Items from a dataset
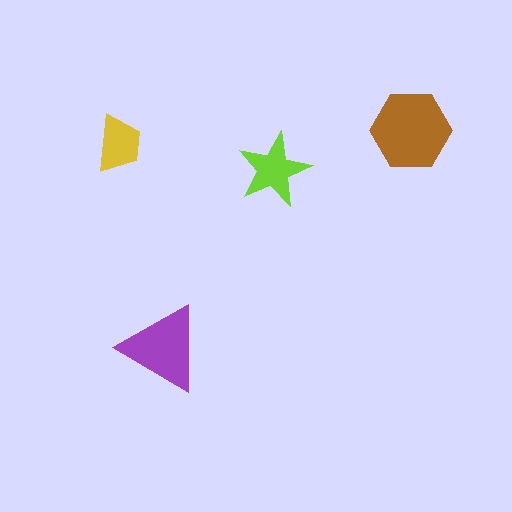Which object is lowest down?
The purple triangle is bottommost.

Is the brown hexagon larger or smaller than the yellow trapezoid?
Larger.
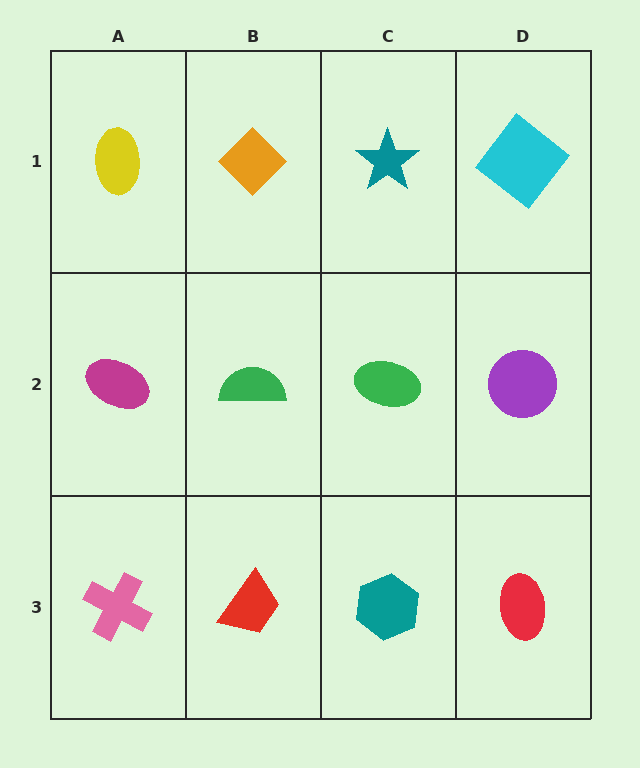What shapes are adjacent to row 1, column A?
A magenta ellipse (row 2, column A), an orange diamond (row 1, column B).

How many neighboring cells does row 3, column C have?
3.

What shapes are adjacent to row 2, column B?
An orange diamond (row 1, column B), a red trapezoid (row 3, column B), a magenta ellipse (row 2, column A), a green ellipse (row 2, column C).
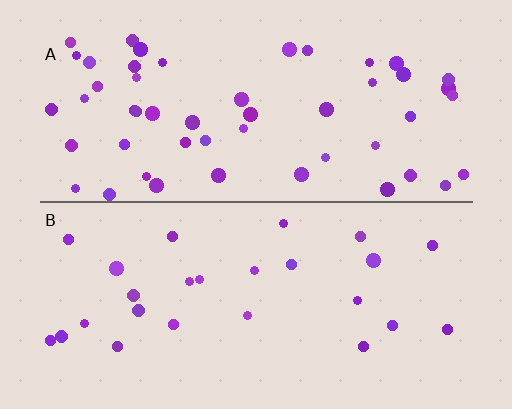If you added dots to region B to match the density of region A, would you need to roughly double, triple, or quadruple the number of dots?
Approximately double.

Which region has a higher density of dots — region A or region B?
A (the top).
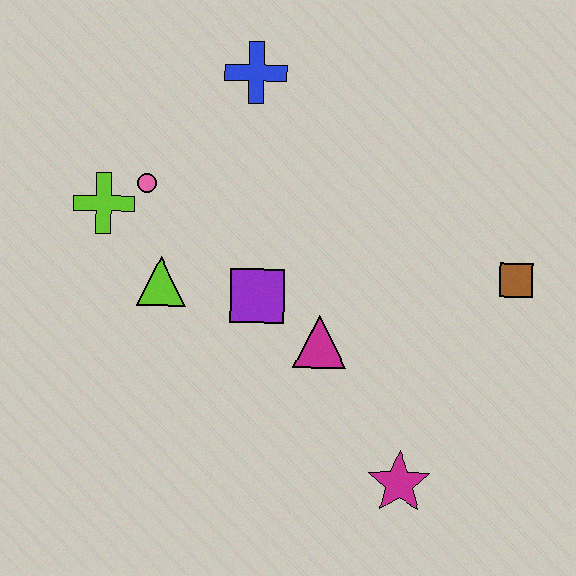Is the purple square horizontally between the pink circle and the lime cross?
No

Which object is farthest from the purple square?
The brown square is farthest from the purple square.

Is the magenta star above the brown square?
No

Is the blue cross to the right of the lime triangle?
Yes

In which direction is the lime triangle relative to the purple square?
The lime triangle is to the left of the purple square.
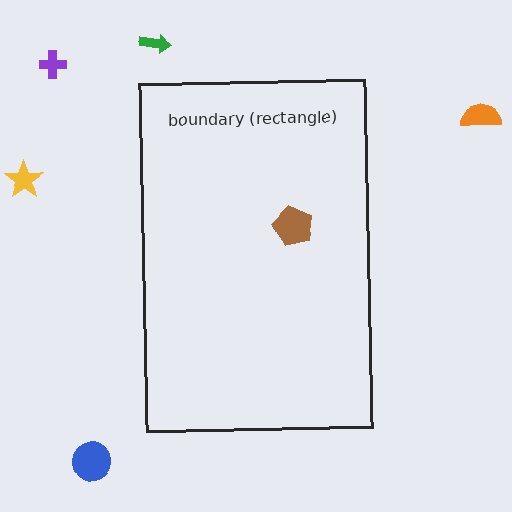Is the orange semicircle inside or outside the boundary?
Outside.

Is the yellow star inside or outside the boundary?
Outside.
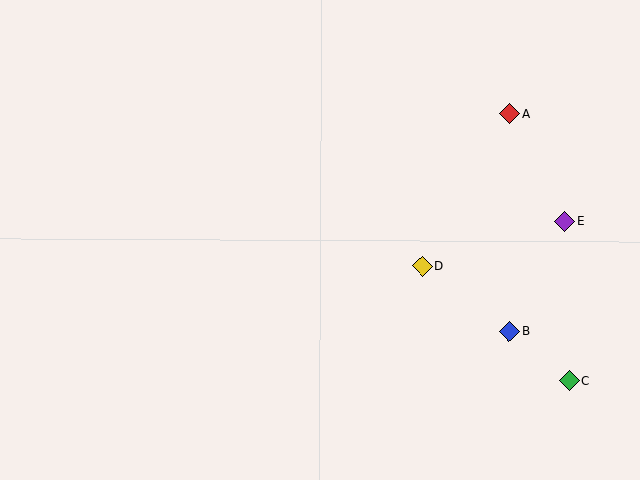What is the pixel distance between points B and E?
The distance between B and E is 123 pixels.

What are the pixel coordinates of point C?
Point C is at (570, 381).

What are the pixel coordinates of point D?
Point D is at (422, 266).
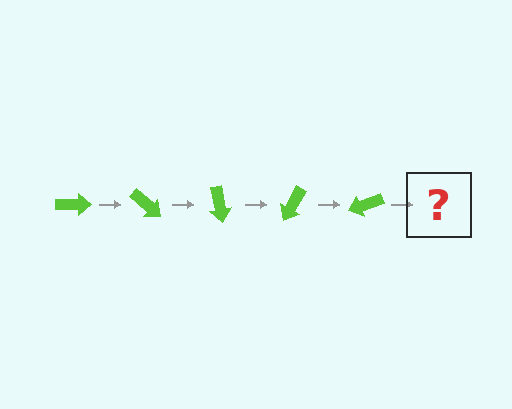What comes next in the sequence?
The next element should be a lime arrow rotated 200 degrees clockwise.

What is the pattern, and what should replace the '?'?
The pattern is that the arrow rotates 40 degrees clockwise each step. The '?' should be a lime arrow rotated 200 degrees clockwise.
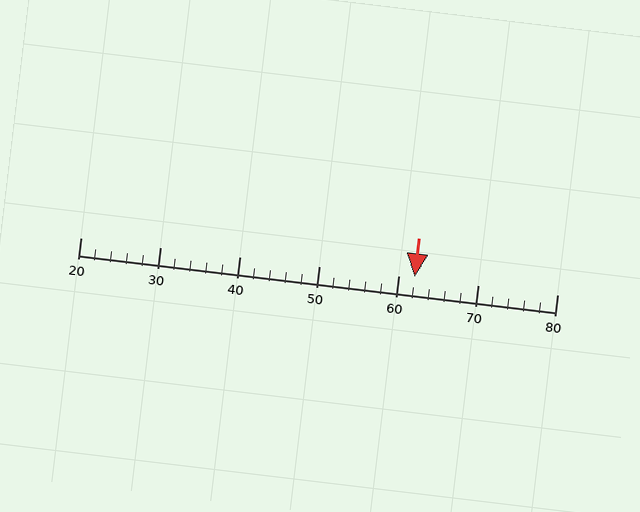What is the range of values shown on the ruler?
The ruler shows values from 20 to 80.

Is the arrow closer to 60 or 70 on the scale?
The arrow is closer to 60.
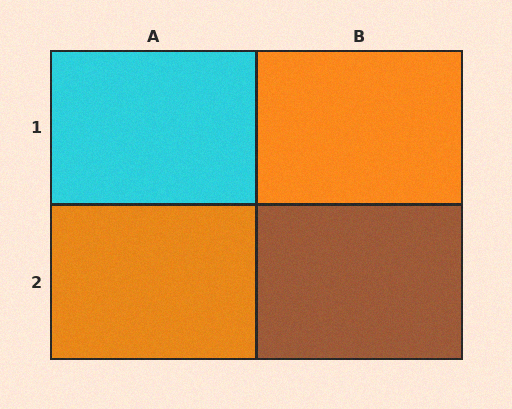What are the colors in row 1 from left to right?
Cyan, orange.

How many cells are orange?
2 cells are orange.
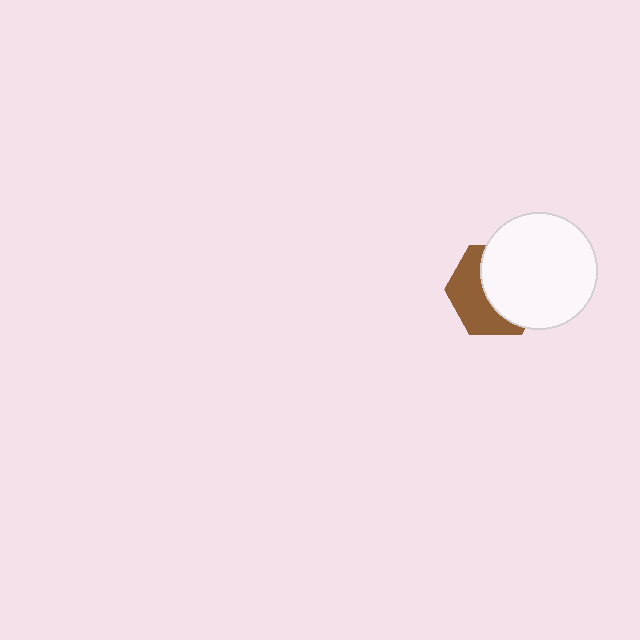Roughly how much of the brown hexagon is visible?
A small part of it is visible (roughly 44%).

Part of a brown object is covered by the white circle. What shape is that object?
It is a hexagon.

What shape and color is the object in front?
The object in front is a white circle.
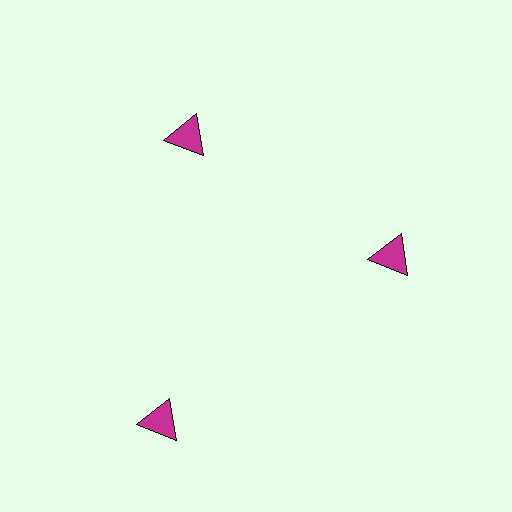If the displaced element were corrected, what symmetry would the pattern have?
It would have 3-fold rotational symmetry — the pattern would map onto itself every 120 degrees.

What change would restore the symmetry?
The symmetry would be restored by moving it inward, back onto the ring so that all 3 triangles sit at equal angles and equal distance from the center.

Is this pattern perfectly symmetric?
No. The 3 magenta triangles are arranged in a ring, but one element near the 7 o'clock position is pushed outward from the center, breaking the 3-fold rotational symmetry.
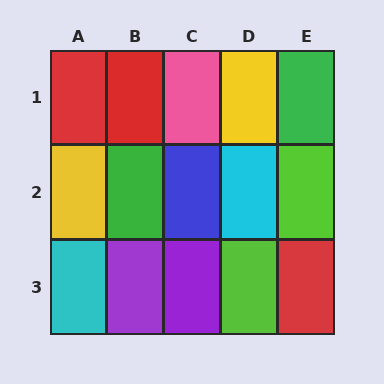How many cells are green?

_Exercise directions:_ From the first line to the last, output the records exactly without pictures.

_Expected answer:_
Which object is lowest down?
The purple triangle is bottommost.

Is the brown hexagon larger or smaller than the yellow trapezoid?
Larger.
What shapes are adjacent to row 1, column A?
A magenta ellipse (row 2, column A), an orange diamond (row 1, column B).

How many neighboring cells does row 3, column C have?
3.

What shapes are adjacent to row 2, column B?
An orange diamond (row 1, column B), a red trapezoid (row 3, column B), a magenta ellipse (row 2, column A), a green ellipse (row 2, column C).
If you added dots to region B to match the density of region A, would you need to roughly double, triple, or quadruple the number of dots?
Approximately double.

Which region has a higher density of dots — region A or region B?
A (the top).
Is the purple square horizontally between the pink circle and the lime cross?
No

Which object is farthest from the purple square?
The brown square is farthest from the purple square.

Is the magenta star above the brown square?
No

Is the blue cross to the right of the lime triangle?
Yes

In which direction is the lime triangle relative to the purple square?
The lime triangle is to the left of the purple square.
Is the orange semicircle inside or outside the boundary?
Outside.

Is the yellow star inside or outside the boundary?
Outside.
What is the pixel distance between points B and E?
The distance between B and E is 123 pixels.

What are the pixel coordinates of point C?
Point C is at (570, 381).

What are the pixel coordinates of point D?
Point D is at (422, 266).
What comes next in the sequence?
The next element should be a lime arrow rotated 200 degrees clockwise.

What is the pattern, and what should replace the '?'?
The pattern is that the arrow rotates 40 degrees clockwise each step. The '?' should be a lime arrow rotated 200 degrees clockwise.
What is the range of values shown on the ruler?
The ruler shows values from 20 to 80.

Is the arrow closer to 60 or 70 on the scale?
The arrow is closer to 60.
What are the colors in row 1 from left to right?
Cyan, orange.

How many cells are orange?
2 cells are orange.
Roughly how much of the brown hexagon is visible?
A small part of it is visible (roughly 44%).

Part of a brown object is covered by the white circle. What shape is that object?
It is a hexagon.

What shape and color is the object in front?
The object in front is a white circle.
If the displaced element were corrected, what symmetry would the pattern have?
It would have 3-fold rotational symmetry — the pattern would map onto itself every 120 degrees.

What change would restore the symmetry?
The symmetry would be restored by moving it inward, back onto the ring so that all 3 triangles sit at equal angles and equal distance from the center.

Is this pattern perfectly symmetric?
No. The 3 magenta triangles are arranged in a ring, but one element near the 7 o'clock position is pushed outward from the center, breaking the 3-fold rotational symmetry.
How many cells are green?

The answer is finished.